- **DATASET ENTRIES**:
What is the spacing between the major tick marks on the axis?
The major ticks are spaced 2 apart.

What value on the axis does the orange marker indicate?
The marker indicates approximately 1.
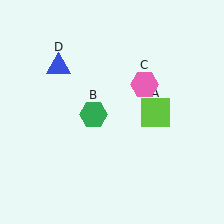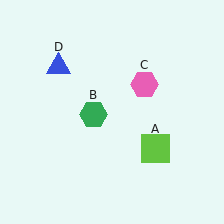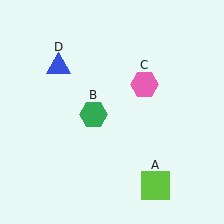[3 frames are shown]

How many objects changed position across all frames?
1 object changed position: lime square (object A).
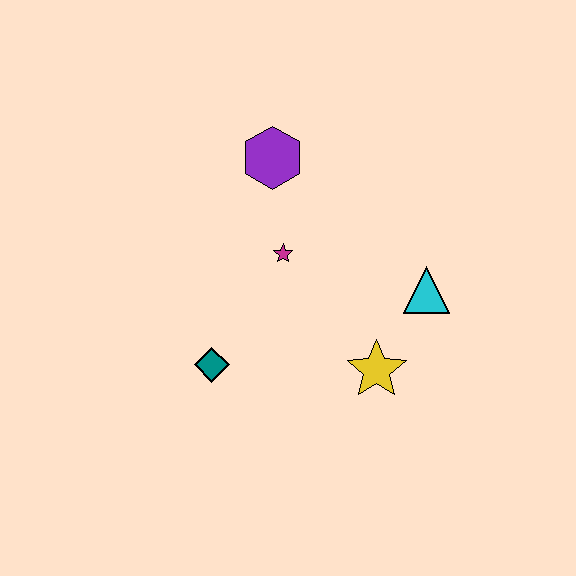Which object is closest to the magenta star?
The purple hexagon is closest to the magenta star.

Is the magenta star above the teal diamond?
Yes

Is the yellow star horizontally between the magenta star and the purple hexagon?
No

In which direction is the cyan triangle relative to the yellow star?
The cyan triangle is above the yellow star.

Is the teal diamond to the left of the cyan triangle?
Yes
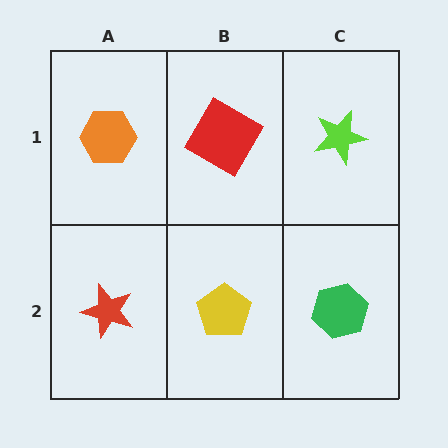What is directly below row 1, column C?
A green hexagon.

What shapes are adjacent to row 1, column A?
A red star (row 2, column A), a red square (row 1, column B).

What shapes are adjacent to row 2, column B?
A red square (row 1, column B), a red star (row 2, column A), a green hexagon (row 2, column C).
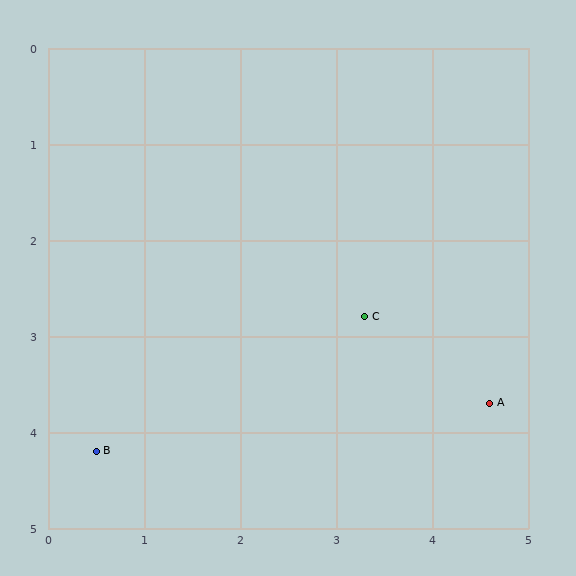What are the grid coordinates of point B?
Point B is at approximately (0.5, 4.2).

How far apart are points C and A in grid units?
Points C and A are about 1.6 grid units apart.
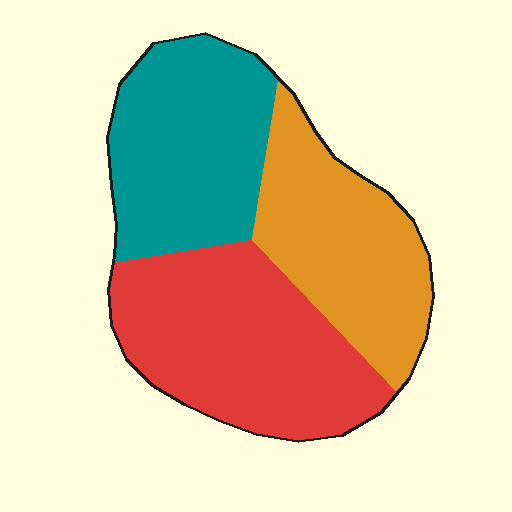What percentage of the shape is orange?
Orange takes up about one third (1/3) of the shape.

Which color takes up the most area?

- **WORK TO DO**: Reproduce every entry word for word, but omit the pictures.

- **OUTPUT OF THE EXERCISE**:
What is the spacing between the major tick marks on the axis?
The major ticks are spaced 2 apart.

What value on the axis does the orange marker indicate?
The marker indicates approximately 1.
[3 frames are shown]

How many objects changed position across all frames?
1 object changed position: lime square (object A).
Which object is closest to the magenta star?
The purple hexagon is closest to the magenta star.

Is the magenta star above the teal diamond?
Yes

Is the yellow star horizontally between the magenta star and the purple hexagon?
No

In which direction is the cyan triangle relative to the yellow star?
The cyan triangle is above the yellow star.

Is the teal diamond to the left of the cyan triangle?
Yes
What is directly below row 1, column C?
A green hexagon.

What shapes are adjacent to row 1, column A?
A red star (row 2, column A), a red square (row 1, column B).

What shapes are adjacent to row 2, column B?
A red square (row 1, column B), a red star (row 2, column A), a green hexagon (row 2, column C).
What are the grid coordinates of point B?
Point B is at approximately (0.5, 4.2).

How far apart are points C and A in grid units?
Points C and A are about 1.6 grid units apart.
What percentage of the shape is orange?
Orange takes up about one third (1/3) of the shape.

Which color takes up the most area?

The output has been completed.